- AVAILABLE DATA -
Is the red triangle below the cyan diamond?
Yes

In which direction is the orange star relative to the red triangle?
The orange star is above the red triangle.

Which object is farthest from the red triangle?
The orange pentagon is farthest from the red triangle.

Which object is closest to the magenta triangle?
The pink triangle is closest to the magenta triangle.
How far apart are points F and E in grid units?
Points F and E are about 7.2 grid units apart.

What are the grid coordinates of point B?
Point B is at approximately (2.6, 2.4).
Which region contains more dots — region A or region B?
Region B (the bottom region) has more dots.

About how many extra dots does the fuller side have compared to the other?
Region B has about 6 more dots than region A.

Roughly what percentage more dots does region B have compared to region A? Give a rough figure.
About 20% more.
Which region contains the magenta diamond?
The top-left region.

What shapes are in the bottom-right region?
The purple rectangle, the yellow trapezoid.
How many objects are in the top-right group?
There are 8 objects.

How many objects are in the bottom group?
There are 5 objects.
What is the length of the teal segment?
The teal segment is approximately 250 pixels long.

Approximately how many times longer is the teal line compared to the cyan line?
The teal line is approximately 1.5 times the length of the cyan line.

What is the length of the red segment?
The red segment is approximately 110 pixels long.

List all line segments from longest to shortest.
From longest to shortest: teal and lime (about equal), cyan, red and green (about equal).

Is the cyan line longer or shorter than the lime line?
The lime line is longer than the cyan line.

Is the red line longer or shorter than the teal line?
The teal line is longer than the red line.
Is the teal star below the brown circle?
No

==

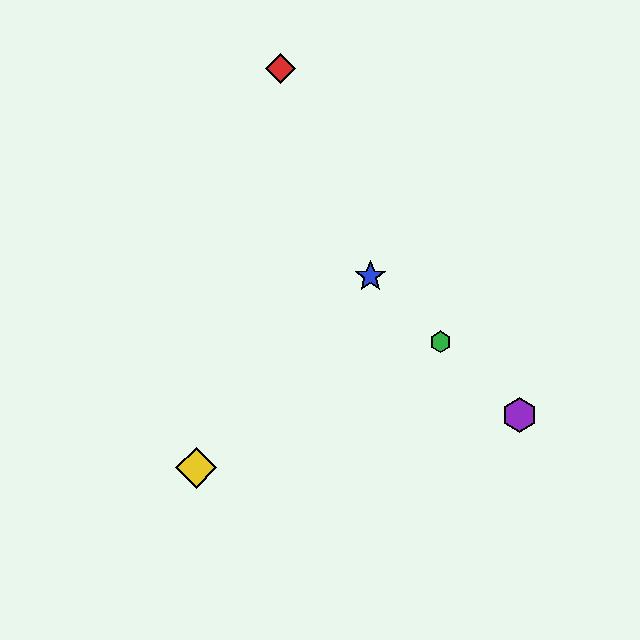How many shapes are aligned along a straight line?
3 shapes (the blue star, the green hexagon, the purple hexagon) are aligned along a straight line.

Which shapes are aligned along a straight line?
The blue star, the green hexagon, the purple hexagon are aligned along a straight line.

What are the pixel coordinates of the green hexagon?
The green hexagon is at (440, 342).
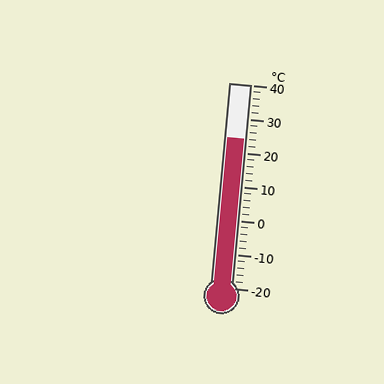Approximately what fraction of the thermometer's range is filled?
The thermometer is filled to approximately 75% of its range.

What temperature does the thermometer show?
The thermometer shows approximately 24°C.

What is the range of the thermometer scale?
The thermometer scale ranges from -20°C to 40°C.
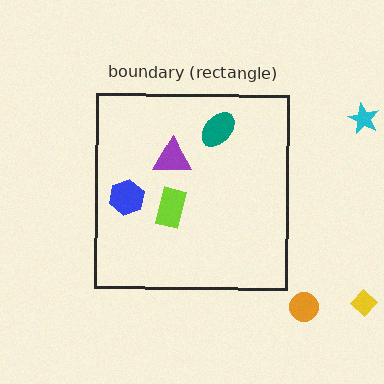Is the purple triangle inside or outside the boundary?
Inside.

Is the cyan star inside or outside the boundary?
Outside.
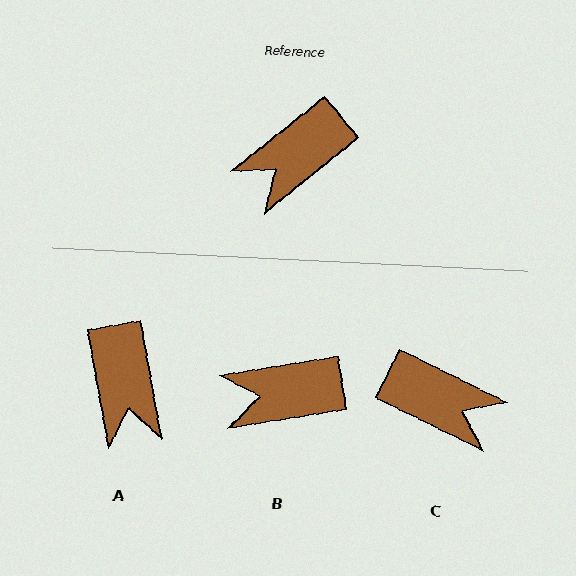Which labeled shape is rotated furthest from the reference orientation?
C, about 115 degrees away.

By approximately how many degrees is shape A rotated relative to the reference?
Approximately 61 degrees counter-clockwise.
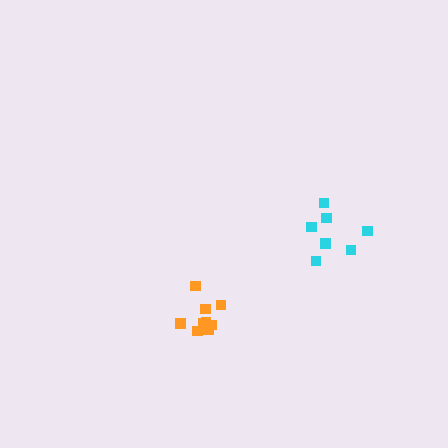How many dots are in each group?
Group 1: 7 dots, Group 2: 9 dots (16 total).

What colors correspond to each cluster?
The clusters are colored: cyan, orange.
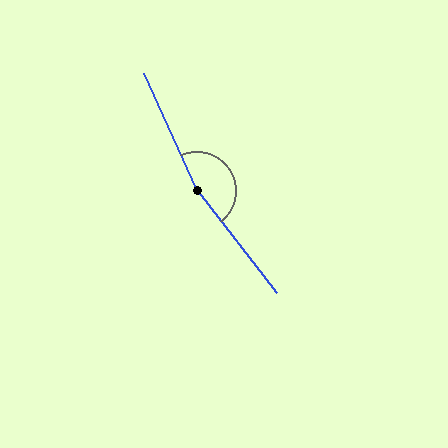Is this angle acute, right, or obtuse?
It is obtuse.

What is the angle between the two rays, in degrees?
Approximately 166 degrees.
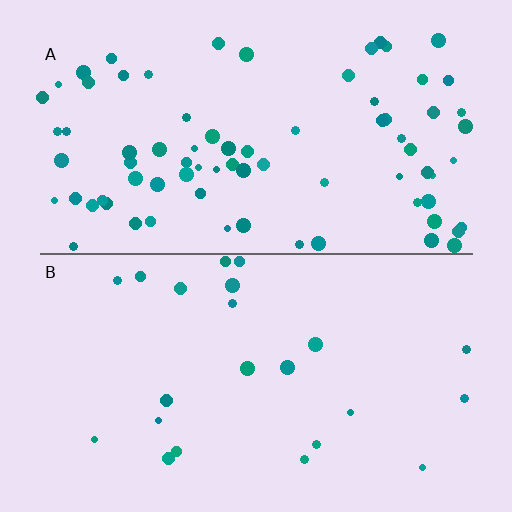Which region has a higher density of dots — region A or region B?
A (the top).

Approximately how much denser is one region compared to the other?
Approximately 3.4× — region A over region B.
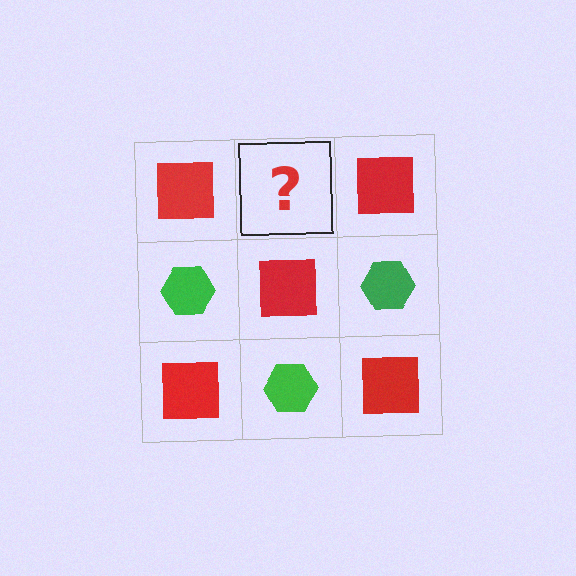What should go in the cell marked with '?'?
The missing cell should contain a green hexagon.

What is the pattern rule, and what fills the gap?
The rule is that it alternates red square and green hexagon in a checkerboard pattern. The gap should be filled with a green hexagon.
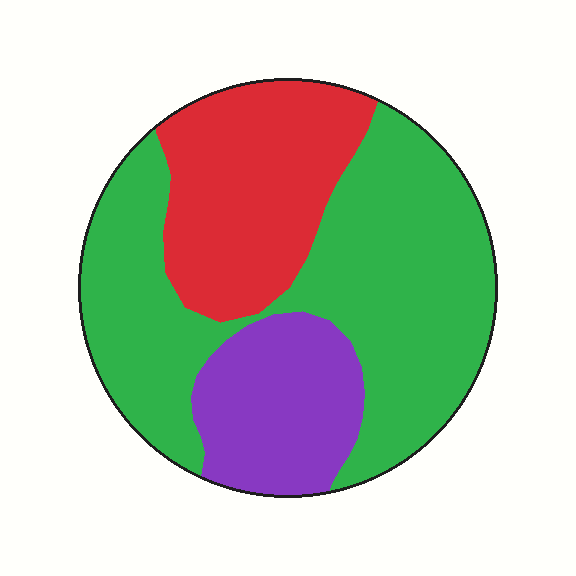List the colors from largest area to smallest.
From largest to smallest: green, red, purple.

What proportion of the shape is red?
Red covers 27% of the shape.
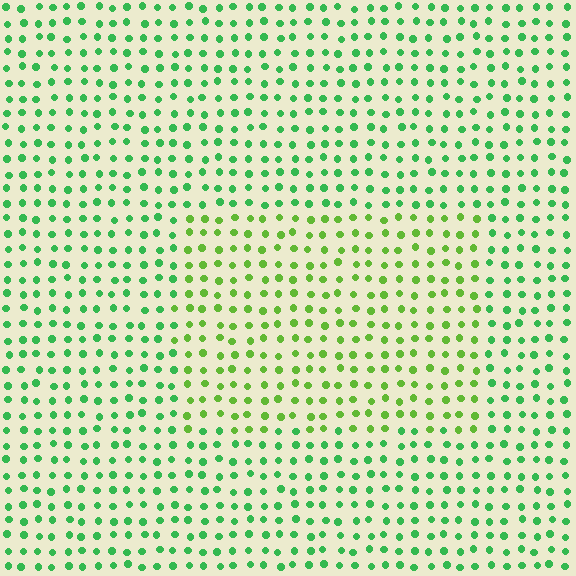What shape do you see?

- PROBLEM TO SOLVE -
Give back exactly the lines from the one that holds "What is the angle" to the one that holds "What shape do you see?", with both ends and without the images.

- FINISHED ANSWER -
What is the angle between the two rays, in degrees?
Approximately 166 degrees.
Which region has a higher density of dots — region A or region B?
A (the top).

Approximately how much denser is one region compared to the other?
Approximately 3.4× — region A over region B.
What should go in the cell marked with '?'?
The missing cell should contain a green hexagon.

What is the pattern rule, and what fills the gap?
The rule is that it alternates red square and green hexagon in a checkerboard pattern. The gap should be filled with a green hexagon.
List the colors from largest area to smallest.
From largest to smallest: green, red, purple.

What proportion of the shape is red?
Red covers 27% of the shape.
What shape do you see?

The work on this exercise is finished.